-- begin Input records --

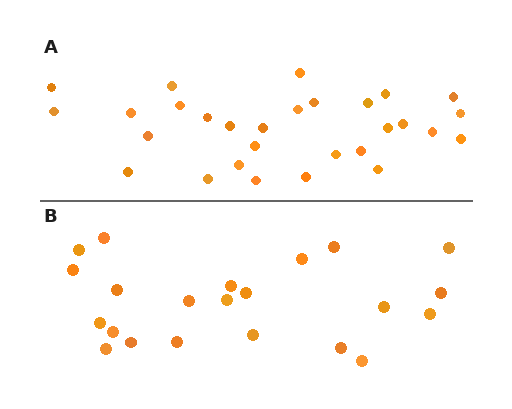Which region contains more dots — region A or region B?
Region A (the top region) has more dots.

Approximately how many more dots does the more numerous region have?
Region A has roughly 8 or so more dots than region B.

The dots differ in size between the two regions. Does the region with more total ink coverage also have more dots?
No. Region B has more total ink coverage because its dots are larger, but region A actually contains more individual dots. Total area can be misleading — the number of items is what matters here.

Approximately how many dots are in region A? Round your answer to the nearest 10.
About 30 dots. (The exact count is 29, which rounds to 30.)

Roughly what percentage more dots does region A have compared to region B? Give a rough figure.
About 30% more.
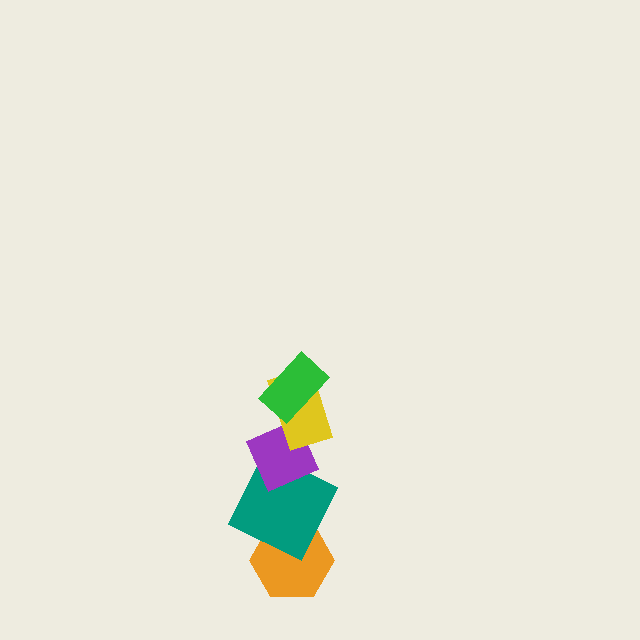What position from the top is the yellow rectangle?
The yellow rectangle is 2nd from the top.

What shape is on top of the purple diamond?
The yellow rectangle is on top of the purple diamond.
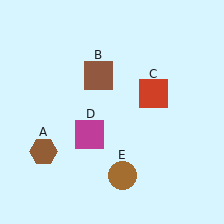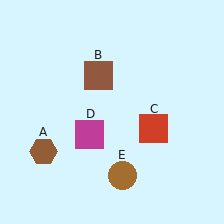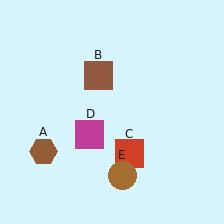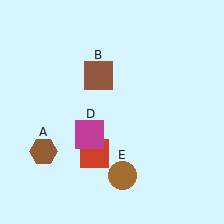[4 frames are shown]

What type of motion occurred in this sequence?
The red square (object C) rotated clockwise around the center of the scene.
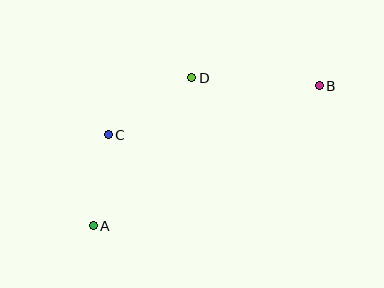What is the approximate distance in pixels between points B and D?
The distance between B and D is approximately 128 pixels.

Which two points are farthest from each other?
Points A and B are farthest from each other.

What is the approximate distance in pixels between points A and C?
The distance between A and C is approximately 92 pixels.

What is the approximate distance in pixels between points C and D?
The distance between C and D is approximately 101 pixels.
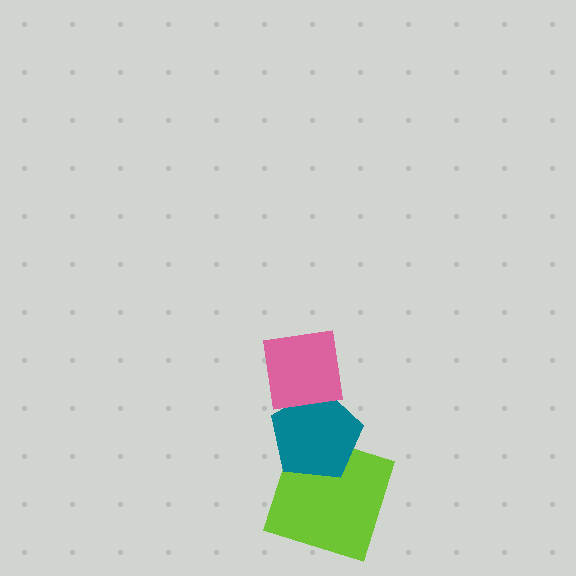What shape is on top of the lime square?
The teal pentagon is on top of the lime square.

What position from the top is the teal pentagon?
The teal pentagon is 2nd from the top.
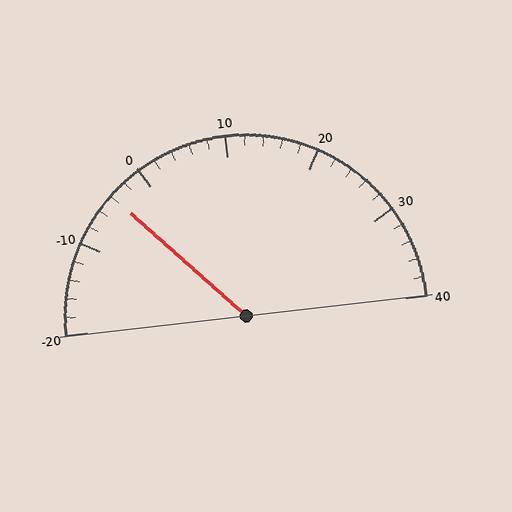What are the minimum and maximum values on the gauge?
The gauge ranges from -20 to 40.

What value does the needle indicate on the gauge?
The needle indicates approximately -4.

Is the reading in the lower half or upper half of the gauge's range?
The reading is in the lower half of the range (-20 to 40).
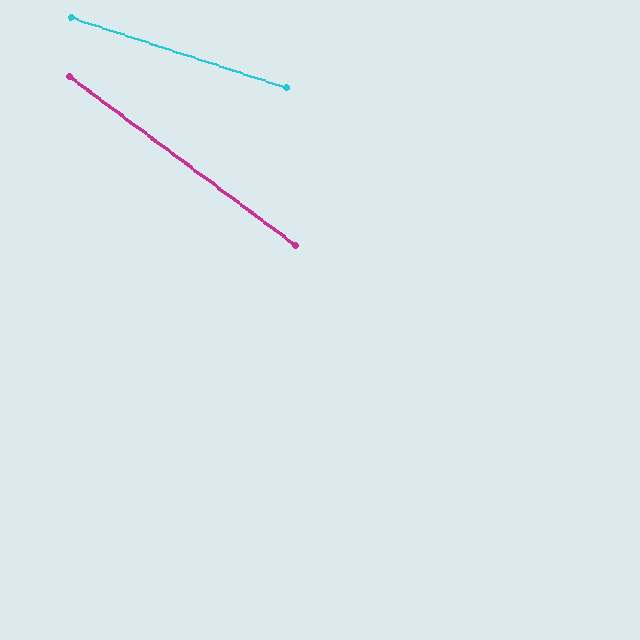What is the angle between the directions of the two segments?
Approximately 19 degrees.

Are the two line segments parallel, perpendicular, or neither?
Neither parallel nor perpendicular — they differ by about 19°.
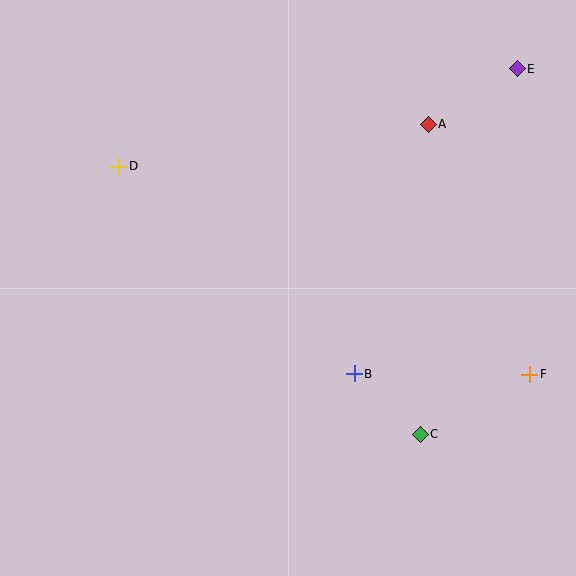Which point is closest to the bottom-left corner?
Point B is closest to the bottom-left corner.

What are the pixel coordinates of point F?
Point F is at (530, 374).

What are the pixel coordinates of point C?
Point C is at (420, 434).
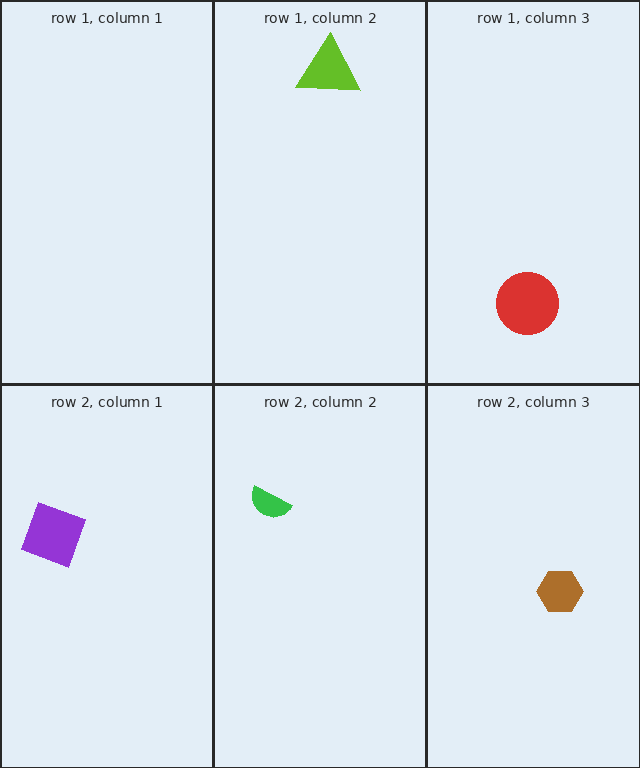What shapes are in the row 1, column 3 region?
The red circle.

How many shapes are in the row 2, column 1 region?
1.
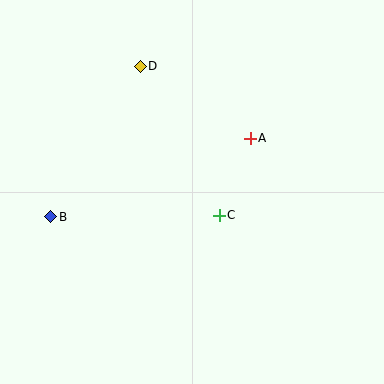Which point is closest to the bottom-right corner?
Point C is closest to the bottom-right corner.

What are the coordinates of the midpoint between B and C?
The midpoint between B and C is at (135, 216).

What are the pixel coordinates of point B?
Point B is at (51, 217).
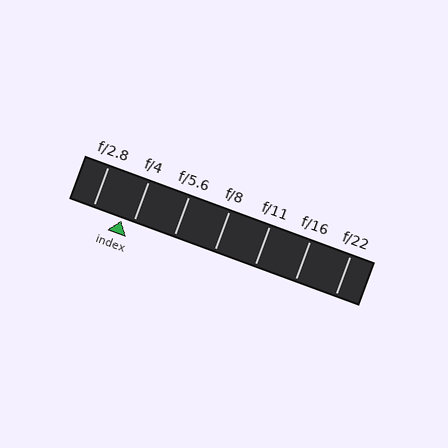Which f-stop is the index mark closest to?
The index mark is closest to f/4.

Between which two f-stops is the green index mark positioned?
The index mark is between f/2.8 and f/4.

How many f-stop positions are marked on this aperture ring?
There are 7 f-stop positions marked.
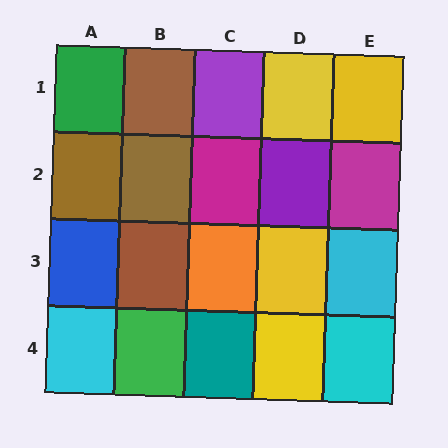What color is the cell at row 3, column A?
Blue.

-- end Input records --

Extract the entries in full, exactly as they are, minus the pictures.

▸ **Full output**:
Which region contains more dots — region A or region B?
Region A (the top region) has more dots.

Approximately how many more dots does the more numerous region have?
Region A has roughly 8 or so more dots than region B.

The dots differ in size between the two regions. Does the region with more total ink coverage also have more dots?
No. Region B has more total ink coverage because its dots are larger, but region A actually contains more individual dots. Total area can be misleading — the number of items is what matters here.

Approximately how many dots are in region A? Round your answer to the nearest 10.
About 30 dots. (The exact count is 29, which rounds to 30.)

Roughly what percentage more dots does region A have compared to region B? Give a rough figure.
About 30% more.
What position from the top is the yellow rectangle?
The yellow rectangle is 2nd from the top.

What shape is on top of the purple diamond?
The yellow rectangle is on top of the purple diamond.
[4 frames are shown]

What type of motion occurred in this sequence?
The red square (object C) rotated clockwise around the center of the scene.
What is the approximate distance in pixels between points B and D?
The distance between B and D is approximately 128 pixels.

Which two points are farthest from each other?
Points A and B are farthest from each other.

What is the approximate distance in pixels between points A and C?
The distance between A and C is approximately 92 pixels.

What is the approximate distance in pixels between points C and D?
The distance between C and D is approximately 101 pixels.
What shape is on top of the lime square?
The teal pentagon is on top of the lime square.

What position from the top is the teal pentagon?
The teal pentagon is 2nd from the top.
What are the minimum and maximum values on the gauge?
The gauge ranges from -20 to 40.

What value does the needle indicate on the gauge?
The needle indicates approximately -4.

Is the reading in the lower half or upper half of the gauge's range?
The reading is in the lower half of the range (-20 to 40).
What is the angle between the directions of the two segments?
Approximately 19 degrees.

Are the two line segments parallel, perpendicular, or neither?
Neither parallel nor perpendicular — they differ by about 19°.
Which point is closest to the bottom-left corner?
Point B is closest to the bottom-left corner.

What are the pixel coordinates of point F?
Point F is at (530, 374).

What are the pixel coordinates of point C?
Point C is at (420, 434).
What shapes are in the row 1, column 3 region?
The red circle.

How many shapes are in the row 2, column 1 region?
1.
Which point is closest to the bottom-right corner?
Point C is closest to the bottom-right corner.

What are the coordinates of the midpoint between B and C?
The midpoint between B and C is at (135, 216).

What are the pixel coordinates of point B?
Point B is at (51, 217).
Which f-stop is the index mark closest to?
The index mark is closest to f/4.

Between which two f-stops is the green index mark positioned?
The index mark is between f/2.8 and f/4.

How many f-stop positions are marked on this aperture ring?
There are 7 f-stop positions marked.
What color is the cell at row 3, column A?
Blue.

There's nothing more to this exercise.